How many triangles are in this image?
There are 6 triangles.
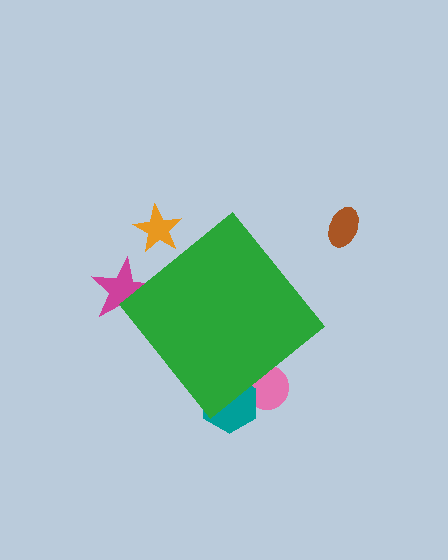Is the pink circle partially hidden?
Yes, the pink circle is partially hidden behind the green diamond.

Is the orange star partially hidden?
No, the orange star is fully visible.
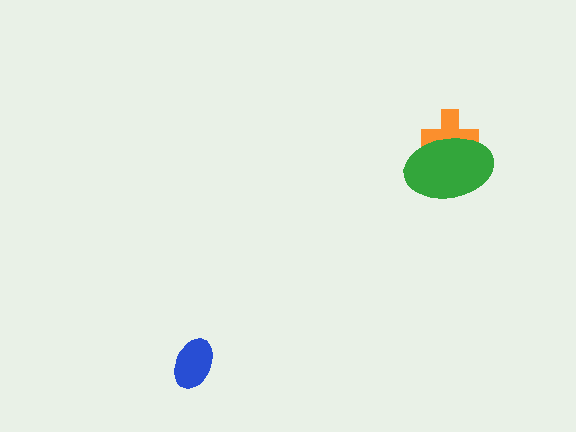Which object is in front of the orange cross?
The green ellipse is in front of the orange cross.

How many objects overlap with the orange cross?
1 object overlaps with the orange cross.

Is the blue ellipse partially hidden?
No, no other shape covers it.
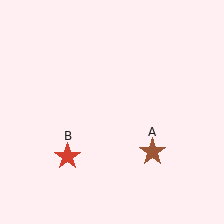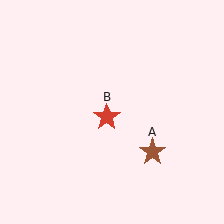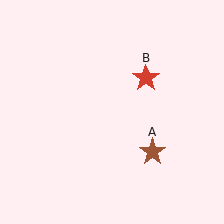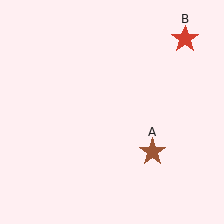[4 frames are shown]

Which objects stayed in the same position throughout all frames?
Brown star (object A) remained stationary.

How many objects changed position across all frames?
1 object changed position: red star (object B).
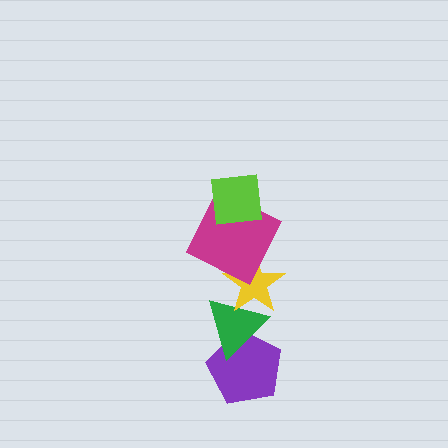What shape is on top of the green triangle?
The yellow star is on top of the green triangle.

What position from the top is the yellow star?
The yellow star is 3rd from the top.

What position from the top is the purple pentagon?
The purple pentagon is 5th from the top.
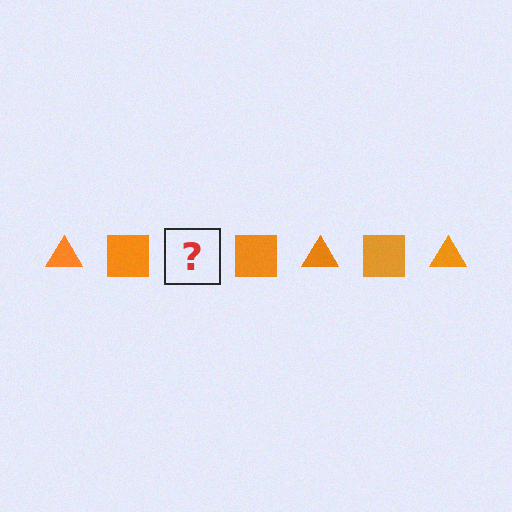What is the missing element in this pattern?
The missing element is an orange triangle.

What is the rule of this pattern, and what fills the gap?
The rule is that the pattern cycles through triangle, square shapes in orange. The gap should be filled with an orange triangle.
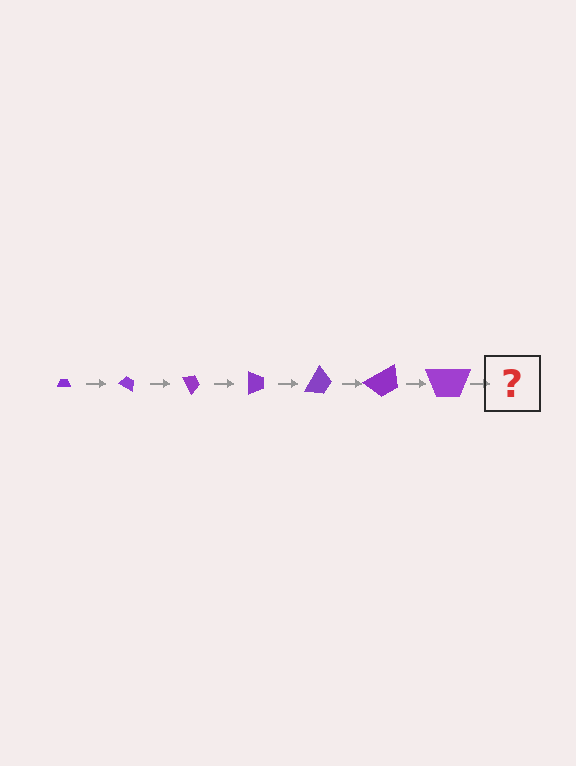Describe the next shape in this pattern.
It should be a trapezoid, larger than the previous one and rotated 210 degrees clockwise from the start.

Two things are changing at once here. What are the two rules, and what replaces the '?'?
The two rules are that the trapezoid grows larger each step and it rotates 30 degrees clockwise each step. The '?' should be a trapezoid, larger than the previous one and rotated 210 degrees clockwise from the start.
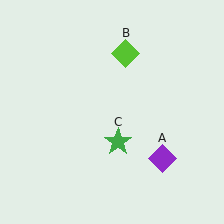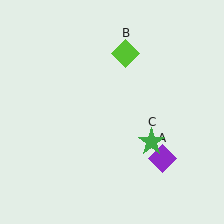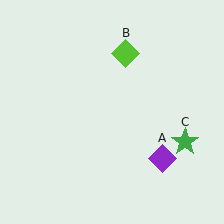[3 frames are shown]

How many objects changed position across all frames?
1 object changed position: green star (object C).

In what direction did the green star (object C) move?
The green star (object C) moved right.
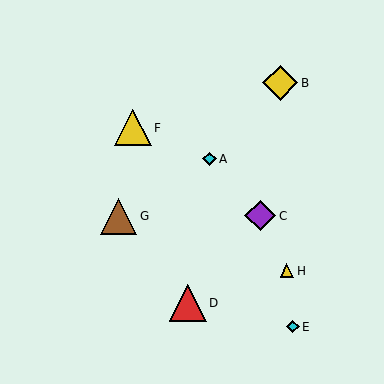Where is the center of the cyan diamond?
The center of the cyan diamond is at (293, 327).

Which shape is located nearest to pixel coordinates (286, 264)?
The yellow triangle (labeled H) at (287, 271) is nearest to that location.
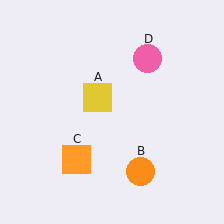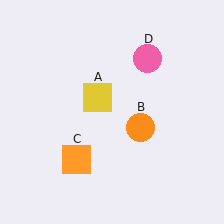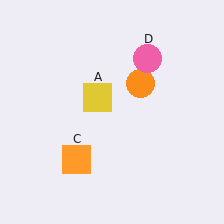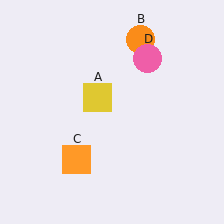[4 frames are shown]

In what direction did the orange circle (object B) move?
The orange circle (object B) moved up.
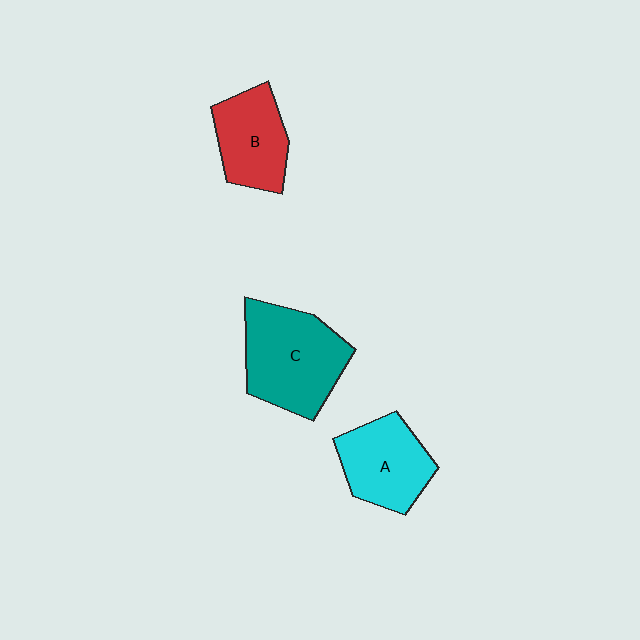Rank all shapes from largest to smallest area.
From largest to smallest: C (teal), A (cyan), B (red).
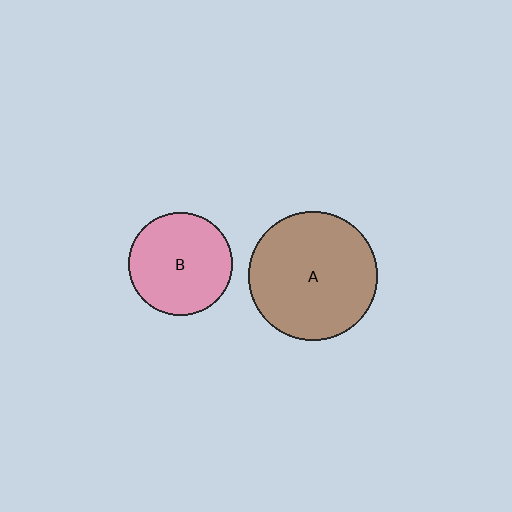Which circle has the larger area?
Circle A (brown).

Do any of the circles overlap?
No, none of the circles overlap.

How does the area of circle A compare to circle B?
Approximately 1.5 times.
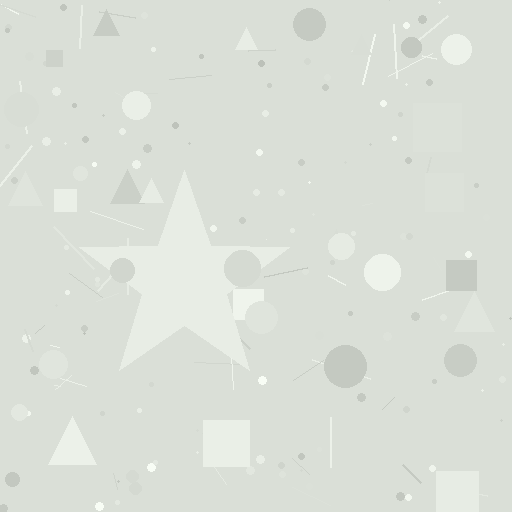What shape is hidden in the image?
A star is hidden in the image.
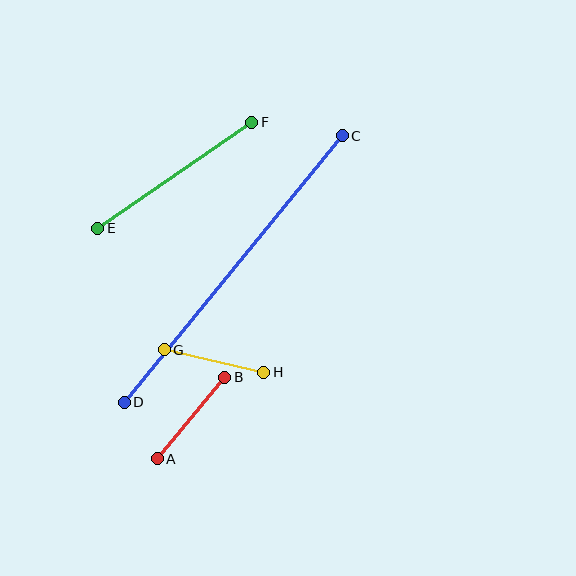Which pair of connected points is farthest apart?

Problem:
Transcribe the records word for word and include no pictures.

Task solution:
How many triangles are in this image?
There are 6 triangles.
Is the pink circle partially hidden?
Yes, the pink circle is partially hidden behind the green diamond.

Is the orange star partially hidden?
No, the orange star is fully visible.
Which object is in front of the orange cross?
The green ellipse is in front of the orange cross.

How many objects overlap with the orange cross?
1 object overlaps with the orange cross.

Is the blue ellipse partially hidden?
No, no other shape covers it.
[4 frames are shown]

Which objects stayed in the same position throughout all frames?
Brown star (object A) remained stationary.

How many objects changed position across all frames?
1 object changed position: red star (object B).
What shape is on top of the green triangle?
The yellow star is on top of the green triangle.

What position from the top is the yellow star?
The yellow star is 3rd from the top.

What position from the top is the purple pentagon?
The purple pentagon is 5th from the top.
What is the missing element in this pattern?
The missing element is an orange triangle.

What is the rule of this pattern, and what fills the gap?
The rule is that the pattern cycles through triangle, square shapes in orange. The gap should be filled with an orange triangle.
Describe the next shape in this pattern.
It should be a trapezoid, larger than the previous one and rotated 210 degrees clockwise from the start.

Two things are changing at once here. What are the two rules, and what replaces the '?'?
The two rules are that the trapezoid grows larger each step and it rotates 30 degrees clockwise each step. The '?' should be a trapezoid, larger than the previous one and rotated 210 degrees clockwise from the start.
[3 frames are shown]

How many objects changed position across all frames?
1 object changed position: green star (object C).

In what direction did the green star (object C) move?
The green star (object C) moved right.
Where is the center of the cyan diamond?
The center of the cyan diamond is at (293, 327).

Which shape is located nearest to pixel coordinates (286, 264)?
The yellow triangle (labeled H) at (287, 271) is nearest to that location.
[4 frames are shown]

In what direction did the orange circle (object B) move?
The orange circle (object B) moved up.
Rank all shapes from largest to smallest area.
From largest to smallest: C (teal), A (cyan), B (red).
Which circle has the larger area?
Circle A (brown).

Do any of the circles overlap?
No, none of the circles overlap.

How does the area of circle A compare to circle B?
Approximately 1.5 times.
What shape is hidden in the image?
A star is hidden in the image.
Which pair of connected points is farthest apart?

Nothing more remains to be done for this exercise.